- Supplied records
◆ ◆ ◆
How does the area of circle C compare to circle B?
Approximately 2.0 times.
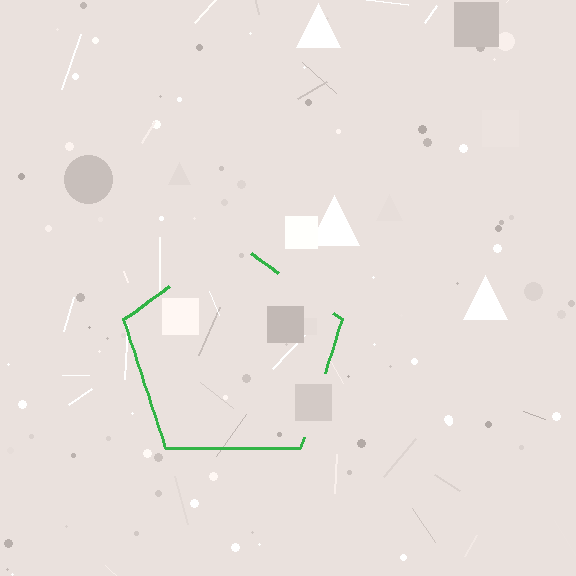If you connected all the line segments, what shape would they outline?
They would outline a pentagon.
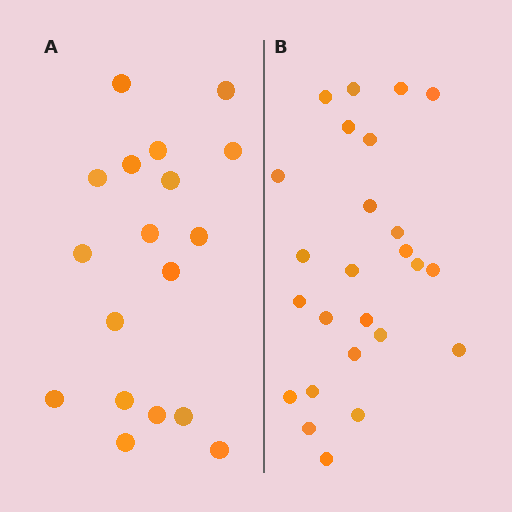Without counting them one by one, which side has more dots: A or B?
Region B (the right region) has more dots.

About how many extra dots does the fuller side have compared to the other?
Region B has roughly 8 or so more dots than region A.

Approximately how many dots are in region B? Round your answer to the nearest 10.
About 30 dots. (The exact count is 25, which rounds to 30.)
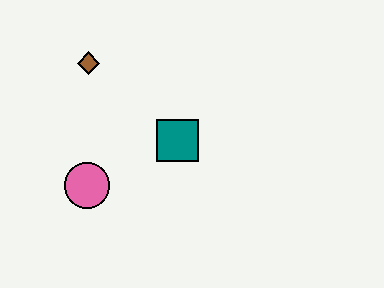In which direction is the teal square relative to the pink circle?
The teal square is to the right of the pink circle.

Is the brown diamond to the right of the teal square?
No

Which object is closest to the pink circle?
The teal square is closest to the pink circle.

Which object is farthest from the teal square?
The brown diamond is farthest from the teal square.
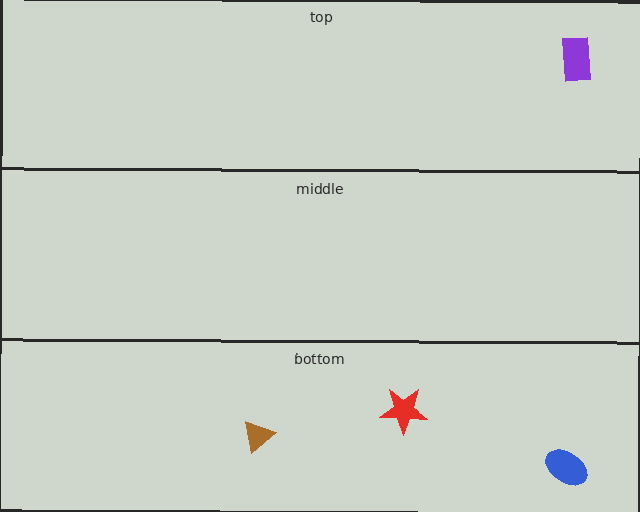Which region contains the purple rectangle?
The top region.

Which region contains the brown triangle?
The bottom region.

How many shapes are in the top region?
1.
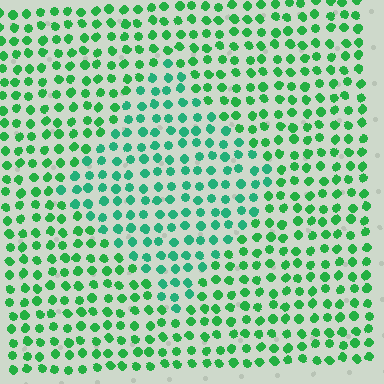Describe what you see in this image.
The image is filled with small green elements in a uniform arrangement. A diamond-shaped region is visible where the elements are tinted to a slightly different hue, forming a subtle color boundary.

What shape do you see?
I see a diamond.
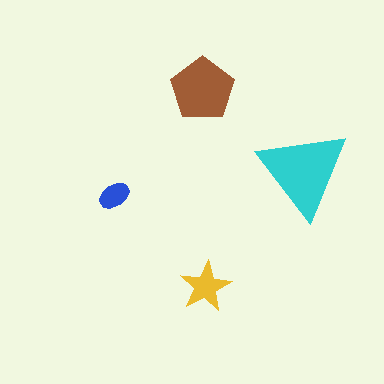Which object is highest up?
The brown pentagon is topmost.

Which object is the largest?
The cyan triangle.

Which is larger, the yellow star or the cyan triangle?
The cyan triangle.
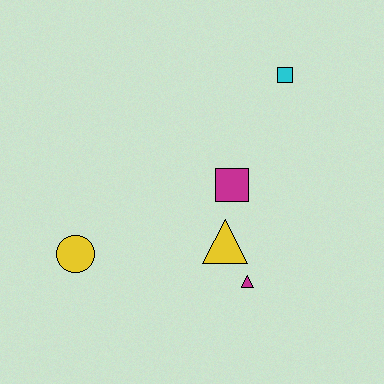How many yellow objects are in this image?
There are 2 yellow objects.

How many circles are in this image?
There is 1 circle.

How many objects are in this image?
There are 5 objects.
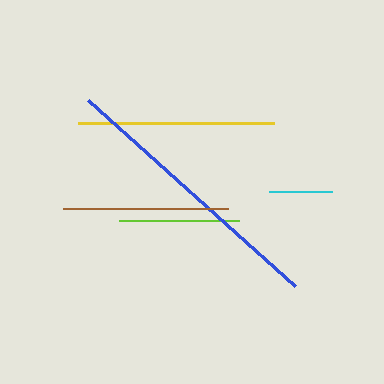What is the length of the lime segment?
The lime segment is approximately 120 pixels long.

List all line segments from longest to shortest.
From longest to shortest: blue, yellow, brown, lime, cyan.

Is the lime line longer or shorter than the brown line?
The brown line is longer than the lime line.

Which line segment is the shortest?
The cyan line is the shortest at approximately 63 pixels.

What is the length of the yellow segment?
The yellow segment is approximately 196 pixels long.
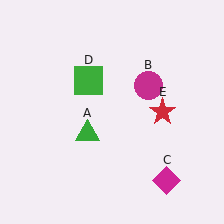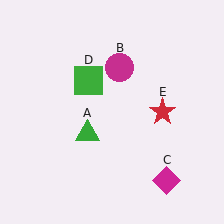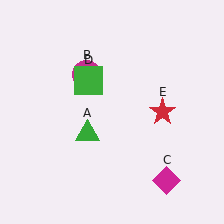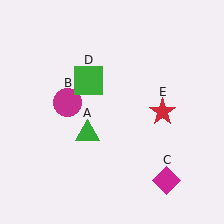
◆ ◆ ◆
- Problem description
Copy the records exactly as they appear, excluding images.

- Reply to the task
How does the area of circle C compare to circle B?
Approximately 2.0 times.
If you connected all the line segments, what shape would they outline?
They would outline a pentagon.
Without counting them one by one, which side has more dots: A or B?
Region B (the right region) has more dots.

About how many extra dots does the fuller side have compared to the other?
Region B has roughly 8 or so more dots than region A.

Approximately how many dots are in region B? Round your answer to the nearest 10.
About 30 dots. (The exact count is 25, which rounds to 30.)
In which direction is the teal square relative to the pink circle?
The teal square is to the right of the pink circle.

Is the brown diamond to the right of the teal square?
No

Which object is closest to the pink circle?
The teal square is closest to the pink circle.

Which object is farthest from the teal square?
The brown diamond is farthest from the teal square.
Which region contains the purple rectangle?
The top region.

Which region contains the brown triangle?
The bottom region.

How many shapes are in the top region?
1.
Describe what you see in this image.
The image is filled with small green elements in a uniform arrangement. A diamond-shaped region is visible where the elements are tinted to a slightly different hue, forming a subtle color boundary.

What shape do you see?
I see a diamond.
Which object is highest up?
The brown pentagon is topmost.

Which object is the largest?
The cyan triangle.

Which is larger, the yellow star or the cyan triangle?
The cyan triangle.
How many yellow objects are in this image?
There are 2 yellow objects.

How many circles are in this image?
There is 1 circle.

How many objects are in this image?
There are 5 objects.
What is the length of the lime segment?
The lime segment is approximately 120 pixels long.

List all line segments from longest to shortest.
From longest to shortest: blue, yellow, brown, lime, cyan.

Is the lime line longer or shorter than the brown line?
The brown line is longer than the lime line.

Which line segment is the shortest?
The cyan line is the shortest at approximately 63 pixels.

What is the length of the yellow segment?
The yellow segment is approximately 196 pixels long.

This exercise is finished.